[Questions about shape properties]
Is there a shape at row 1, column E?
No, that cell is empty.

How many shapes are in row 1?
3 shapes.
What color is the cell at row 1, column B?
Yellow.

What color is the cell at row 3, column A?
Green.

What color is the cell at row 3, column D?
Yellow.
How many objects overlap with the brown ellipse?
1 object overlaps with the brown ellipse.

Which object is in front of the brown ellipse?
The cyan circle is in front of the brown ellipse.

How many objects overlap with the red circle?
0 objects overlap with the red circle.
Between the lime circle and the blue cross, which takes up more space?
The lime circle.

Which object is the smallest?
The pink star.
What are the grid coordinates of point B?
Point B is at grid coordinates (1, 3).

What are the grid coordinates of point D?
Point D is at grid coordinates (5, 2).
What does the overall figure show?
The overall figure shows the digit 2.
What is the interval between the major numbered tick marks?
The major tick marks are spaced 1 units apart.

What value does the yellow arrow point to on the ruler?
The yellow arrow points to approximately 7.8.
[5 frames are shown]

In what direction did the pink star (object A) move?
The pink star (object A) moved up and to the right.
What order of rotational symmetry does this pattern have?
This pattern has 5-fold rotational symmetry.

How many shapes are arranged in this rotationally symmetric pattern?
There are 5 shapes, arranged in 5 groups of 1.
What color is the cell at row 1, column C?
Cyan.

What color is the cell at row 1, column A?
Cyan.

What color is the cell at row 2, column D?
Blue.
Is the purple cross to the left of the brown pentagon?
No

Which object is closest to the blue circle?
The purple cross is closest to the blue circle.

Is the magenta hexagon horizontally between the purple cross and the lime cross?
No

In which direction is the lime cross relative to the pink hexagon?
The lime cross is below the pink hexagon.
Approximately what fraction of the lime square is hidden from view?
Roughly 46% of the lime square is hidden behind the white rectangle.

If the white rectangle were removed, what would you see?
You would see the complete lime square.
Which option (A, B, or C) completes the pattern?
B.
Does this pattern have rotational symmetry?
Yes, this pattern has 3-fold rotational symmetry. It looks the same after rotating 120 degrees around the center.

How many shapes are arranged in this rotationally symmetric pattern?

- _Do this_:
Repeat, exactly and only, the lines above from the one containing "In which direction" through the end of the material.

- _Answer to the exercise_:
In which direction is the lime cross relative to the pink hexagon?
The lime cross is below the pink hexagon.
Approximately what fraction of the lime square is hidden from view?
Roughly 46% of the lime square is hidden behind the white rectangle.

If the white rectangle were removed, what would you see?
You would see the complete lime square.
Which option (A, B, or C) completes the pattern?
B.
Does this pattern have rotational symmetry?
Yes, this pattern has 3-fold rotational symmetry. It looks the same after rotating 120 degrees around the center.

How many shapes are arranged in this rotationally symmetric pattern?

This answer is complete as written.